*Task to complete*. Copy each line of the data below exactly, leaving out pictures.

*Raw records*.

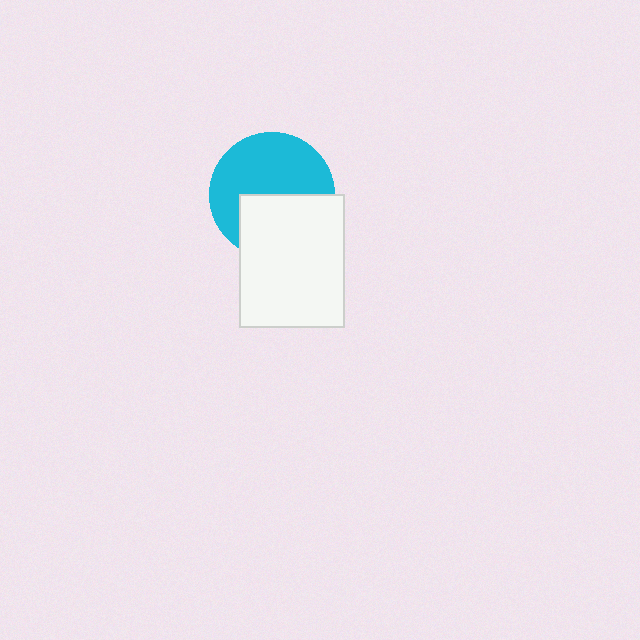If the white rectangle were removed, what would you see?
You would see the complete cyan circle.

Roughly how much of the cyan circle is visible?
About half of it is visible (roughly 58%).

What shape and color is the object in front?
The object in front is a white rectangle.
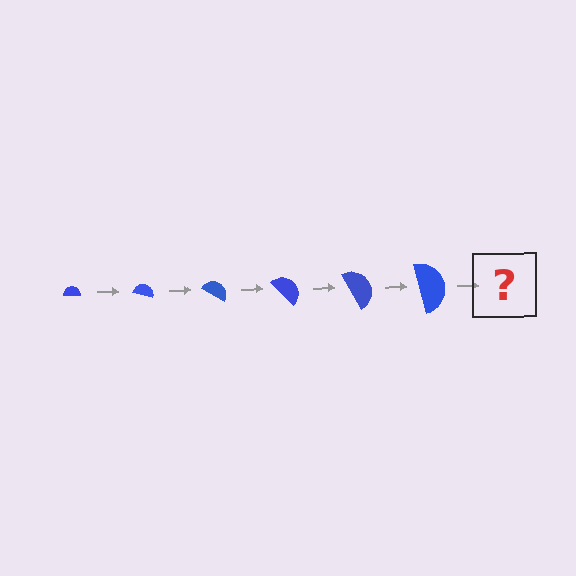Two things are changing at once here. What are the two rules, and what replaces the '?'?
The two rules are that the semicircle grows larger each step and it rotates 15 degrees clockwise each step. The '?' should be a semicircle, larger than the previous one and rotated 90 degrees clockwise from the start.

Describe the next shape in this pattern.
It should be a semicircle, larger than the previous one and rotated 90 degrees clockwise from the start.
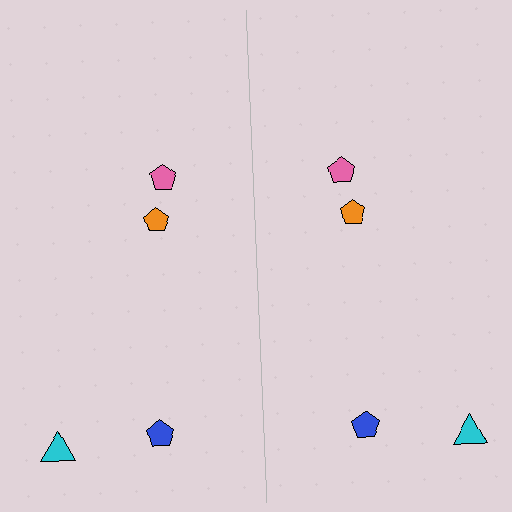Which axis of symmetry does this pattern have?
The pattern has a vertical axis of symmetry running through the center of the image.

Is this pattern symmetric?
Yes, this pattern has bilateral (reflection) symmetry.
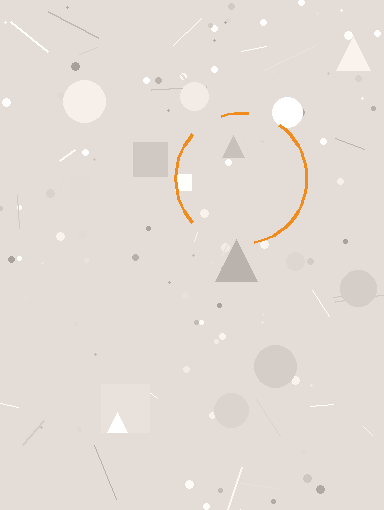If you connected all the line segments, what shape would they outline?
They would outline a circle.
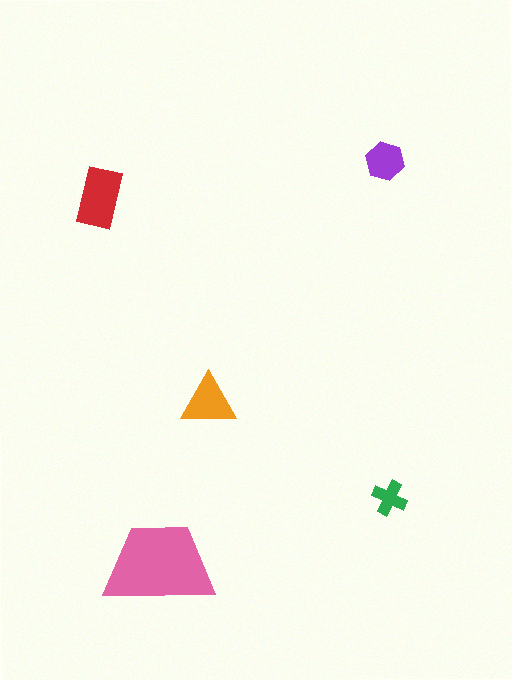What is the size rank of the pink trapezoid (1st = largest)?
1st.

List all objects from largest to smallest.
The pink trapezoid, the red rectangle, the orange triangle, the purple hexagon, the green cross.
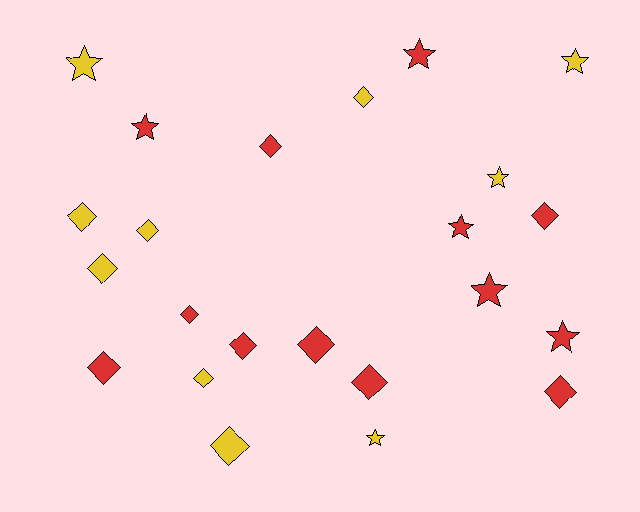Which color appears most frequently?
Red, with 13 objects.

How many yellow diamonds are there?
There are 6 yellow diamonds.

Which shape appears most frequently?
Diamond, with 14 objects.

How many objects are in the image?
There are 23 objects.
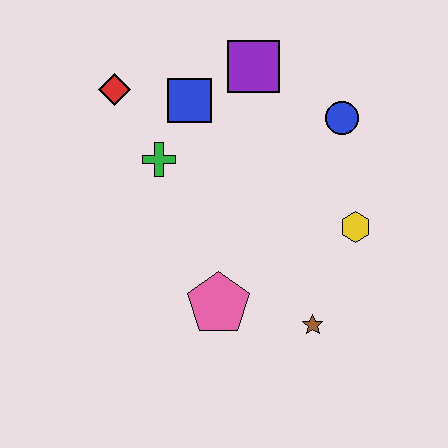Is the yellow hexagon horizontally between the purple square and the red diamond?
No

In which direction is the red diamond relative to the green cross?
The red diamond is above the green cross.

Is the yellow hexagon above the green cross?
No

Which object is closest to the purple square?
The blue square is closest to the purple square.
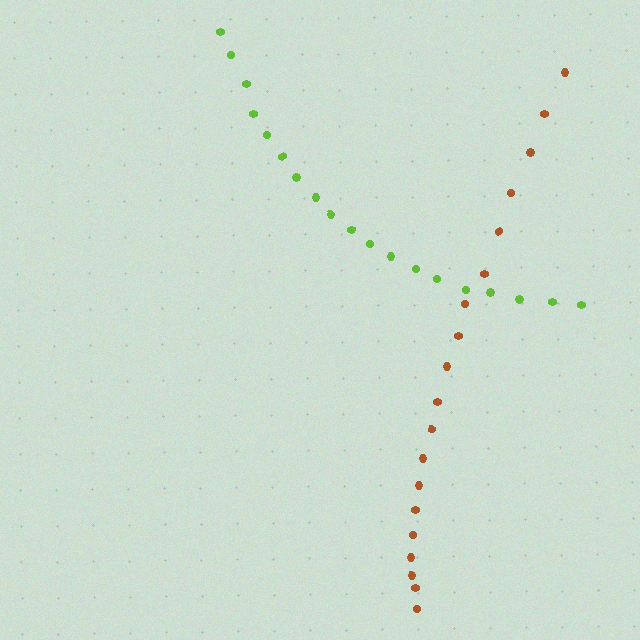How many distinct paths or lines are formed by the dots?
There are 2 distinct paths.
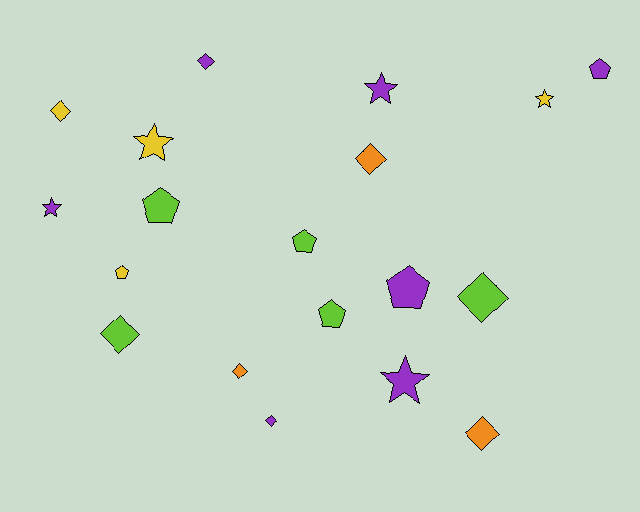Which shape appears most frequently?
Diamond, with 8 objects.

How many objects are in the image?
There are 19 objects.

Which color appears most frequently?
Purple, with 7 objects.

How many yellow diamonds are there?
There is 1 yellow diamond.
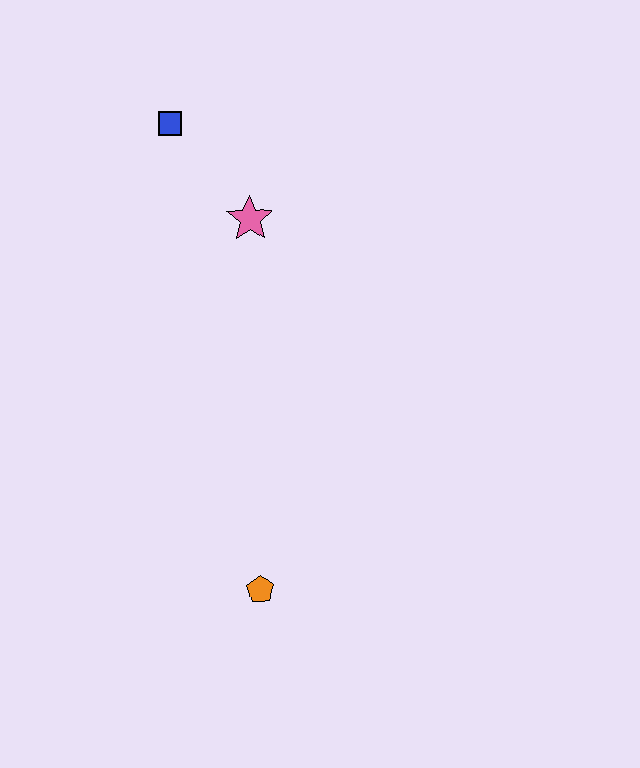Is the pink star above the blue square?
No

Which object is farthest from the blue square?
The orange pentagon is farthest from the blue square.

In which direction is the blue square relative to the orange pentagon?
The blue square is above the orange pentagon.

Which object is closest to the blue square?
The pink star is closest to the blue square.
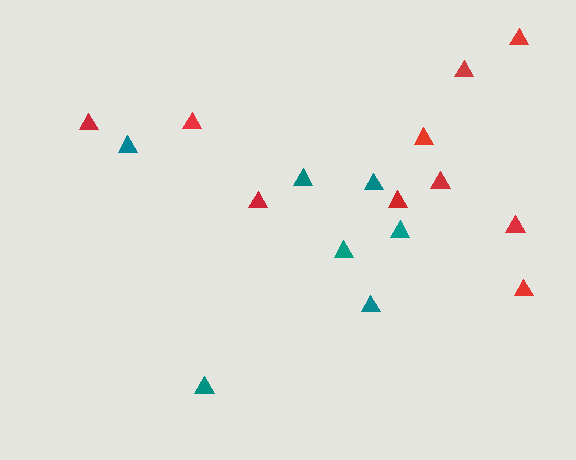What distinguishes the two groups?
There are 2 groups: one group of teal triangles (7) and one group of red triangles (10).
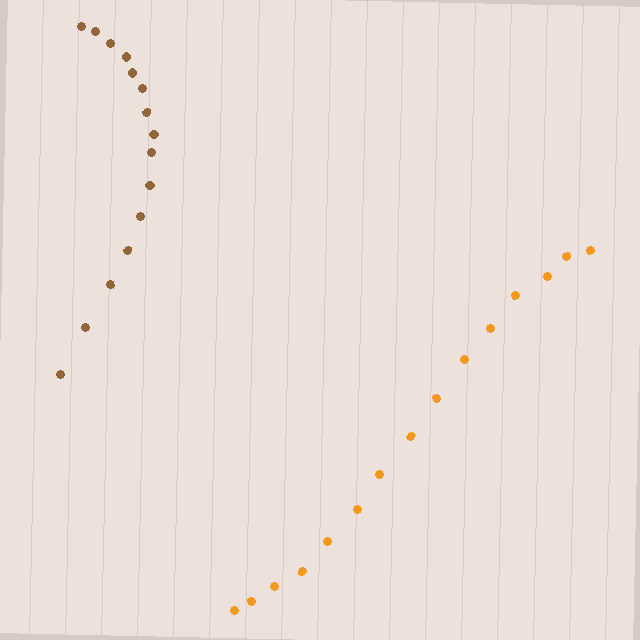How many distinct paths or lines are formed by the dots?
There are 2 distinct paths.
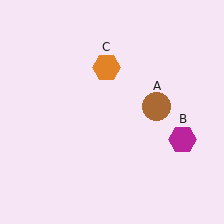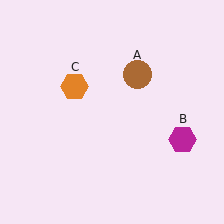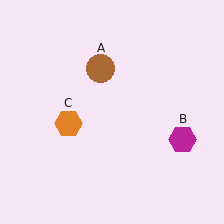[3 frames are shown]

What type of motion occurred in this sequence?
The brown circle (object A), orange hexagon (object C) rotated counterclockwise around the center of the scene.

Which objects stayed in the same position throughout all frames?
Magenta hexagon (object B) remained stationary.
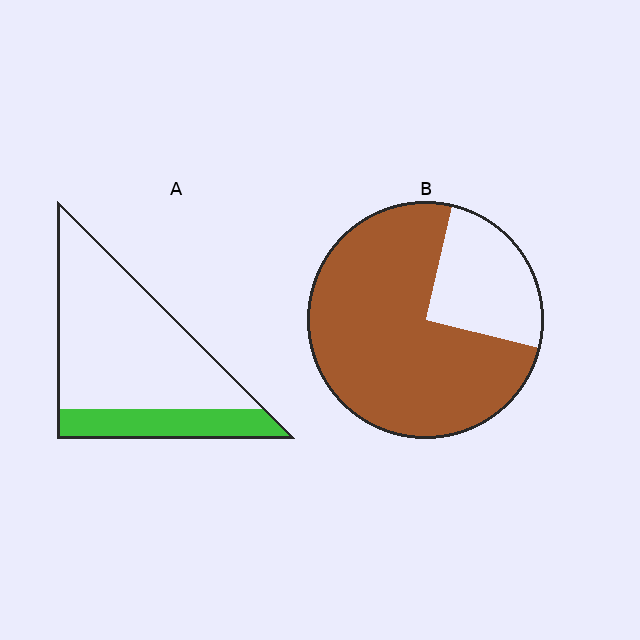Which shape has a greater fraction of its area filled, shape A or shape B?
Shape B.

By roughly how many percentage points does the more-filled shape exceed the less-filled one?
By roughly 50 percentage points (B over A).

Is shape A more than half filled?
No.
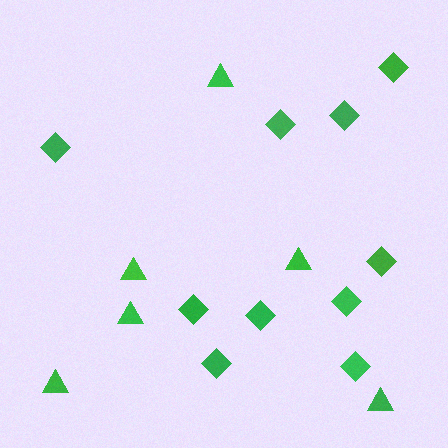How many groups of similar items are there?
There are 2 groups: one group of diamonds (10) and one group of triangles (6).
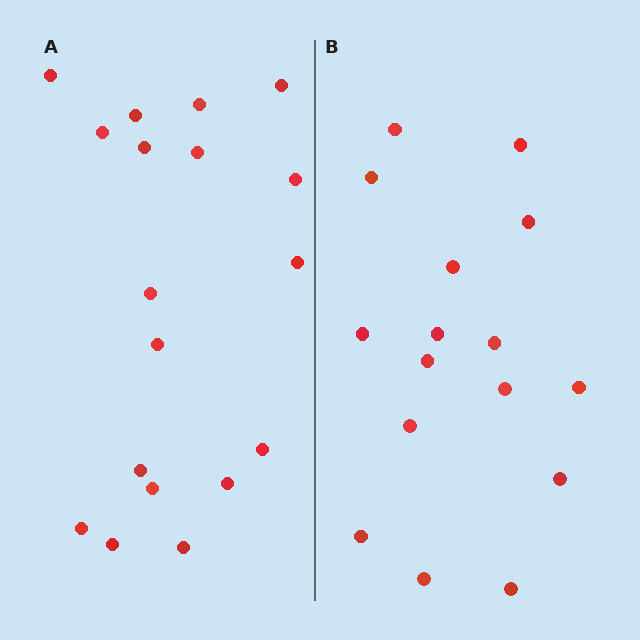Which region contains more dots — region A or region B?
Region A (the left region) has more dots.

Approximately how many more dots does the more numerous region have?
Region A has just a few more — roughly 2 or 3 more dots than region B.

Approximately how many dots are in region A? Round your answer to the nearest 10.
About 20 dots. (The exact count is 18, which rounds to 20.)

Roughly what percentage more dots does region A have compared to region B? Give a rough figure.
About 10% more.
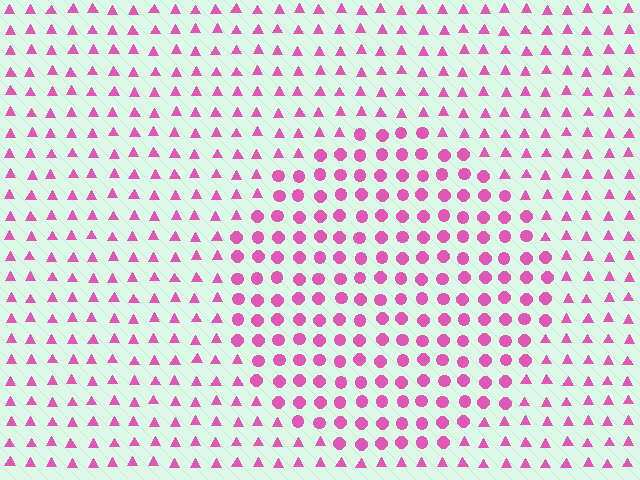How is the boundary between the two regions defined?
The boundary is defined by a change in element shape: circles inside vs. triangles outside. All elements share the same color and spacing.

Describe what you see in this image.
The image is filled with small pink elements arranged in a uniform grid. A circle-shaped region contains circles, while the surrounding area contains triangles. The boundary is defined purely by the change in element shape.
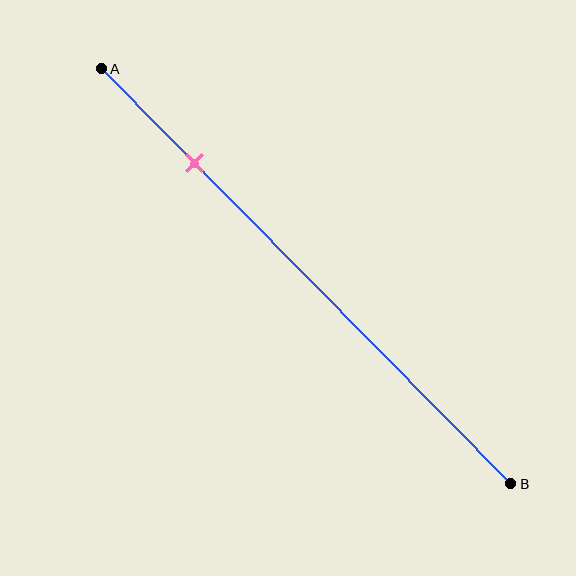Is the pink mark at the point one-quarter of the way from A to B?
Yes, the mark is approximately at the one-quarter point.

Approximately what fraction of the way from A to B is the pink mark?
The pink mark is approximately 25% of the way from A to B.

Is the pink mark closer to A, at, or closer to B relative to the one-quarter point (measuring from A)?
The pink mark is approximately at the one-quarter point of segment AB.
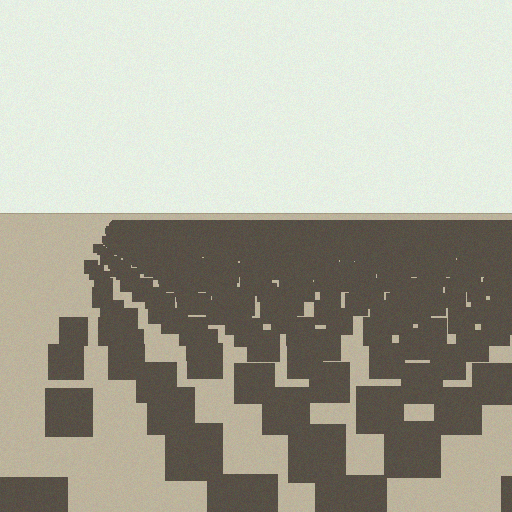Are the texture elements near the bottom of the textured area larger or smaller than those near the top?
Larger. Near the bottom, elements are closer to the viewer and appear at a bigger on-screen size.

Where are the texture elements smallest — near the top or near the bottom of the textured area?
Near the top.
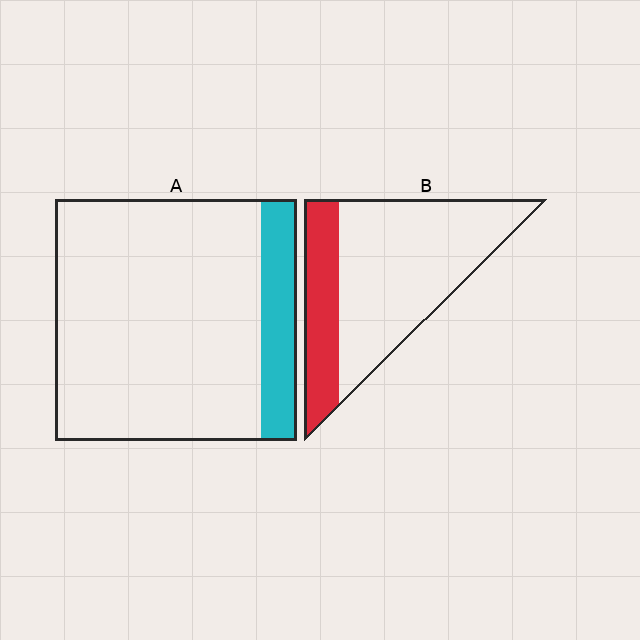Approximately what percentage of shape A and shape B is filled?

*Answer in full*.
If the white rectangle were removed, what would you see?
You would see the complete cyan circle.

Roughly how much of the cyan circle is visible?
About half of it is visible (roughly 58%).

What shape and color is the object in front?
The object in front is a white rectangle.
Two things are changing at once here. What are the two rules, and what replaces the '?'?
The two rules are that the semicircle grows larger each step and it rotates 15 degrees clockwise each step. The '?' should be a semicircle, larger than the previous one and rotated 90 degrees clockwise from the start.

Describe the next shape in this pattern.
It should be a semicircle, larger than the previous one and rotated 90 degrees clockwise from the start.
Which axis of symmetry does this pattern have?
The pattern has a vertical axis of symmetry running through the center of the image.

Is this pattern symmetric?
Yes, this pattern has bilateral (reflection) symmetry.
If you connected all the line segments, what shape would they outline?
They would outline a circle.
What is the size rank of the pink trapezoid (1st = largest)?
1st.

List all objects from largest to smallest.
The pink trapezoid, the red rectangle, the orange triangle, the purple hexagon, the green cross.
Which color appears most frequently?
Red, with 13 objects.

How many yellow diamonds are there?
There are 6 yellow diamonds.

Which shape appears most frequently?
Diamond, with 14 objects.

How many objects are in the image?
There are 23 objects.
Is the yellow hexagon horizontally between the purple square and the red diamond?
No

In which direction is the red diamond relative to the green cross?
The red diamond is above the green cross.

Is the yellow hexagon above the green cross?
No

Which object is closest to the purple square?
The blue square is closest to the purple square.
How many distinct paths or lines are formed by the dots?
There are 2 distinct paths.
Which shape appears most frequently?
Diamond, with 8 objects.

How many objects are in the image?
There are 19 objects.

Which color appears most frequently?
Purple, with 7 objects.

How many yellow diamonds are there?
There is 1 yellow diamond.
Is the pink star above the blue square?
No

Which object is farthest from the blue square?
The orange pentagon is farthest from the blue square.

In which direction is the blue square relative to the orange pentagon?
The blue square is above the orange pentagon.

Which object is closest to the blue square?
The pink star is closest to the blue square.
What distinguishes the two groups?
There are 2 groups: one group of teal triangles (7) and one group of red triangles (10).
How many distinct paths or lines are formed by the dots?
There are 2 distinct paths.
[3 frames are shown]

What type of motion occurred in this sequence?
The brown circle (object A), orange hexagon (object C) rotated counterclockwise around the center of the scene.

Which objects stayed in the same position throughout all frames?
Magenta hexagon (object B) remained stationary.
Which shape has a greater fraction of its area filled, shape A or shape B?
Shape B.

By roughly how many percentage points does the more-filled shape exceed the less-filled one?
By roughly 50 percentage points (B over A).

Is shape A more than half filled?
No.
How many groups of similar items are there?
There are 2 groups: one group of diamonds (10) and one group of triangles (6).
Which region contains more dots — region A or region B?
Region A (the left region) has more dots.

Approximately how many more dots does the more numerous region have?
Region A has just a few more — roughly 2 or 3 more dots than region B.

Approximately how many dots are in region A? Round your answer to the nearest 10.
About 20 dots. (The exact count is 18, which rounds to 20.)

Roughly what percentage more dots does region A have compared to region B? Give a rough figure.
About 10% more.
How is the boundary between the two regions defined?
The boundary is defined by a change in element shape: circles inside vs. triangles outside. All elements share the same color and spacing.

Describe what you see in this image.
The image is filled with small pink elements arranged in a uniform grid. A circle-shaped region contains circles, while the surrounding area contains triangles. The boundary is defined purely by the change in element shape.
Is the pink mark at the point one-quarter of the way from A to B?
Yes, the mark is approximately at the one-quarter point.

Approximately what fraction of the way from A to B is the pink mark?
The pink mark is approximately 25% of the way from A to B.

Is the pink mark closer to A, at, or closer to B relative to the one-quarter point (measuring from A)?
The pink mark is approximately at the one-quarter point of segment AB.
Are the texture elements near the bottom of the textured area larger or smaller than those near the top?
Larger. Near the bottom, elements are closer to the viewer and appear at a bigger on-screen size.

Where are the texture elements smallest — near the top or near the bottom of the textured area?
Near the top.
Approximately what percentage of shape A and shape B is filled?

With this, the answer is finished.